- **EXERCISE PROMPT**
Revise the listing below so that each occurrence of "integer pixel boxes" reads "integer-coordinate boxes", and leave every other part of it unchanged.

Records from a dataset
※

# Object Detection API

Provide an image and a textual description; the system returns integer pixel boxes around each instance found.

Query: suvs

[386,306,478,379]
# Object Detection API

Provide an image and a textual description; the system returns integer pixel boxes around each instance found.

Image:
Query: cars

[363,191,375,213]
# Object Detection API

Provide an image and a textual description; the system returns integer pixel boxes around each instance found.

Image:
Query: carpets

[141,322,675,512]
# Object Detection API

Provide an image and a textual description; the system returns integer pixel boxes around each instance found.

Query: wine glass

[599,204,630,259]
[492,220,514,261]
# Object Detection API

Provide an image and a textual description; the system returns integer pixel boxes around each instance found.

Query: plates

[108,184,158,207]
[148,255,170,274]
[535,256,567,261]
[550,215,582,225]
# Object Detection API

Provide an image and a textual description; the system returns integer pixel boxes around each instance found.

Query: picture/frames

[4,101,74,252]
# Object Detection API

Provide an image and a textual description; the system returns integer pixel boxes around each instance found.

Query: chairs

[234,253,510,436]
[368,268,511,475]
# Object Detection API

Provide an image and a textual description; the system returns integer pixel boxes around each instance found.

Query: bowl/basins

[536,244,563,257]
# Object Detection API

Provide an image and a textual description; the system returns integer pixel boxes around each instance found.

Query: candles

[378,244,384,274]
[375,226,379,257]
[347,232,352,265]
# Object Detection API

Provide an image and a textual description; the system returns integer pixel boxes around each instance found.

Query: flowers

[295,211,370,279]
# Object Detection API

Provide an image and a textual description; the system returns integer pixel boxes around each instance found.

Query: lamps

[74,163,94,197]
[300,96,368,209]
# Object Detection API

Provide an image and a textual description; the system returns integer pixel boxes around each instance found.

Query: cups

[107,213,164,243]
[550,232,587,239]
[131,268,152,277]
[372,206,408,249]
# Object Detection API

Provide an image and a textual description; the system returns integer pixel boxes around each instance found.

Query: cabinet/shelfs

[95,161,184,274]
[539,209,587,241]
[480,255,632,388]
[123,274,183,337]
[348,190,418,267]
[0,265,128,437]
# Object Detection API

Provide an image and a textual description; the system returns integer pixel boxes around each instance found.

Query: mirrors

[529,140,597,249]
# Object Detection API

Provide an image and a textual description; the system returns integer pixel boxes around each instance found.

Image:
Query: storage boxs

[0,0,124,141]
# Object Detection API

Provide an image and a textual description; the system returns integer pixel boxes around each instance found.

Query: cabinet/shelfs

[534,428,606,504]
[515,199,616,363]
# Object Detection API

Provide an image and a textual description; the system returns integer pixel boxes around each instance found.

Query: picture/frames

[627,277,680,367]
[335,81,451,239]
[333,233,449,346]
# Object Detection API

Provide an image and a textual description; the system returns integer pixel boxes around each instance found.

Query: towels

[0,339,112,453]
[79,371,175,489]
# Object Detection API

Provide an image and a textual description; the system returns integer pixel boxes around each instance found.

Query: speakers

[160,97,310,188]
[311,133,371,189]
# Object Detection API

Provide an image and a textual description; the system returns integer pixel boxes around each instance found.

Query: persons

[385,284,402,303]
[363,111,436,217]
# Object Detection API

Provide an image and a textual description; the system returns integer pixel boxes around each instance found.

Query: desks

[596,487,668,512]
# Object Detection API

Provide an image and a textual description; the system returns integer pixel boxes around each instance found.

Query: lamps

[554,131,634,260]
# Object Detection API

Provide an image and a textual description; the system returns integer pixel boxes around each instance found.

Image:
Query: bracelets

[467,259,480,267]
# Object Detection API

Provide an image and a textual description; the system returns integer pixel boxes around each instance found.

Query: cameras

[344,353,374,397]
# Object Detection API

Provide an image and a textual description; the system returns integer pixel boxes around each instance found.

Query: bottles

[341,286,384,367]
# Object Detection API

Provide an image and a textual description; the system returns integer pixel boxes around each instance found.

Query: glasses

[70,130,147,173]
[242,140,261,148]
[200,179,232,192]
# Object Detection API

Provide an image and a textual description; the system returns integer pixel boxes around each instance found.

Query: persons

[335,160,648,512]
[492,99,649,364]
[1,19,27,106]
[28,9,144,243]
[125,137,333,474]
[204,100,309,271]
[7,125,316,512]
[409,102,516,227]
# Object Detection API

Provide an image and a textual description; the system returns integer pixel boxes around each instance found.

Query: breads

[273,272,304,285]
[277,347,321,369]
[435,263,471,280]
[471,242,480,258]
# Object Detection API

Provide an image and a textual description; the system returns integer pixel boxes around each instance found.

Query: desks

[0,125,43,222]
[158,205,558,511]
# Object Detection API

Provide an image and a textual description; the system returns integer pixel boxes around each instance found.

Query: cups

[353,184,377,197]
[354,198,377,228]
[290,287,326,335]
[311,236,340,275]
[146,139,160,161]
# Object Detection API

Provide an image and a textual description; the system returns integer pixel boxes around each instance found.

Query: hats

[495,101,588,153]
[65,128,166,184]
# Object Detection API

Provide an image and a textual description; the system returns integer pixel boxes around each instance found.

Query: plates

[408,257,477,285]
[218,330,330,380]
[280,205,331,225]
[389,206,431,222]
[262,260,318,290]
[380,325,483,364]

※

- **RESULT OF THE TASK**
# Object Detection API

Provide an image and a textual description; the system returns integer-coordinate boxes around each instance found.

Query: suvs

[386,306,478,379]
# Object Detection API

Provide an image and a textual description; the system returns integer-coordinate boxes around each instance found.

Image:
Query: cars

[363,191,375,213]
# Object Detection API

Provide an image and a textual description; the system returns integer-coordinate boxes around each instance found.

Image:
Query: carpets

[141,322,675,512]
# Object Detection API

Provide an image and a textual description; the system returns integer-coordinate boxes around each instance found.

Query: wine glass

[599,204,630,259]
[492,220,514,261]
# Object Detection API

Provide an image and a textual description; the system returns integer-coordinate boxes around each instance found.

Query: plates

[108,184,158,207]
[148,255,170,274]
[535,256,567,261]
[550,215,582,225]
# Object Detection API

Provide an image and a textual description; the system returns integer-coordinate boxes around each instance found.

Query: picture/frames

[4,101,74,252]
# Object Detection API

Provide an image and a textual description; the system returns integer-coordinate boxes around each instance found.

Query: chairs

[234,253,510,436]
[368,268,511,475]
# Object Detection API

Provide an image and a textual description; the system returns integer-coordinate boxes around each instance found.

Query: bowl/basins

[536,244,563,257]
# Object Detection API

Provide an image and a textual description; the system returns integer-coordinate boxes around each instance found.

Query: candles

[378,244,384,274]
[375,226,379,257]
[347,232,352,265]
# Object Detection API

Provide an image and a textual description; the system returns integer-coordinate boxes around each instance found.

Query: flowers

[295,211,370,279]
# Object Detection API

Provide an image and a textual description; the system returns integer-coordinate boxes around each instance found.

Query: lamps

[74,163,94,197]
[300,96,368,209]
# Object Detection API

Provide an image and a textual description; the system returns integer-coordinate boxes around each instance found.

Query: cups

[107,213,164,243]
[550,232,587,239]
[131,268,152,277]
[372,206,408,249]
# Object Detection API

Provide an image and a textual description; the system returns integer-coordinate boxes around each instance found.

Query: cabinet/shelfs

[95,161,184,274]
[539,209,587,241]
[480,255,632,388]
[123,274,183,337]
[348,190,418,267]
[0,265,128,437]
# Object Detection API

Provide an image and a textual description; the system returns integer-coordinate boxes around each instance found.

Query: mirrors

[529,140,597,249]
# Object Detection API

Provide an image and a textual description; the system returns integer-coordinate boxes around each instance found.

Image:
Query: storage boxs

[0,0,124,141]
# Object Detection API

Provide an image and a textual description; the system returns integer-coordinate boxes around each instance found.

Query: cabinet/shelfs

[534,428,606,504]
[515,199,616,363]
# Object Detection API

Provide an image and a textual description; the system returns integer-coordinate boxes around each instance found.

Query: picture/frames

[627,277,680,367]
[335,81,451,239]
[333,233,449,346]
# Object Detection API

Provide an image and a textual description; the system returns integer-coordinate boxes around each instance found.

Query: towels

[0,339,112,453]
[79,371,175,489]
# Object Detection API

Provide an image and a textual description; the system returns integer-coordinate boxes around each instance found.

Query: speakers

[160,97,310,188]
[311,133,371,189]
# Object Detection API

Provide an image and a textual description; the system returns integer-coordinate boxes around each instance found.

Query: persons

[385,284,402,303]
[363,111,436,217]
# Object Detection API

Provide an image and a textual description; the system returns integer-coordinate boxes around each instance found.

Query: desks

[596,487,668,512]
# Object Detection API

Provide an image and a textual description; the system returns integer-coordinate boxes around each instance found.

Query: lamps

[554,131,634,260]
# Object Detection API

Provide an image and a textual description; the system returns integer-coordinate boxes around each instance found.

Image:
Query: bracelets

[467,259,480,267]
# Object Detection API

Provide an image and a textual description; the system returns integer-coordinate boxes around each instance found.

Query: cameras

[344,353,374,397]
# Object Detection API

Provide an image and a textual description; the system returns integer-coordinate boxes around each instance found.

Query: bottles

[341,286,384,367]
# Object Detection API

Provide an image and a textual description; the system returns integer-coordinate boxes around each instance found.

Query: glasses

[70,130,147,173]
[242,140,261,148]
[200,179,232,192]
# Object Detection API

Provide an image and a textual description; the system returns integer-coordinate boxes around each instance found.

Query: persons

[335,160,648,512]
[492,99,649,364]
[1,19,27,106]
[28,9,144,243]
[125,137,333,474]
[204,100,309,271]
[7,125,316,512]
[409,102,516,227]
# Object Detection API

Provide an image and a textual description; the system returns integer-coordinate boxes around each instance found.

Query: breads

[273,272,304,285]
[277,347,321,369]
[435,263,471,280]
[471,242,480,258]
# Object Detection API

Provide an image and a textual description; the system returns integer-coordinate boxes around each instance found.

Query: desks

[0,125,43,222]
[158,205,558,511]
# Object Detection API

Provide an image and a textual description; the system returns integer-coordinate boxes around each instance found.

Query: cups

[353,184,377,197]
[354,198,377,228]
[290,287,326,335]
[311,236,340,275]
[146,139,160,161]
# Object Detection API

Provide an image and a textual description; the system returns integer-coordinate boxes around each instance found.

Query: hats

[495,101,588,153]
[65,128,166,184]
# Object Detection API

Provide an image and a textual description; the system returns integer-coordinate boxes around each instance found.

Query: plates

[408,257,477,285]
[218,330,330,380]
[280,205,331,225]
[389,206,431,222]
[262,260,318,290]
[380,325,483,364]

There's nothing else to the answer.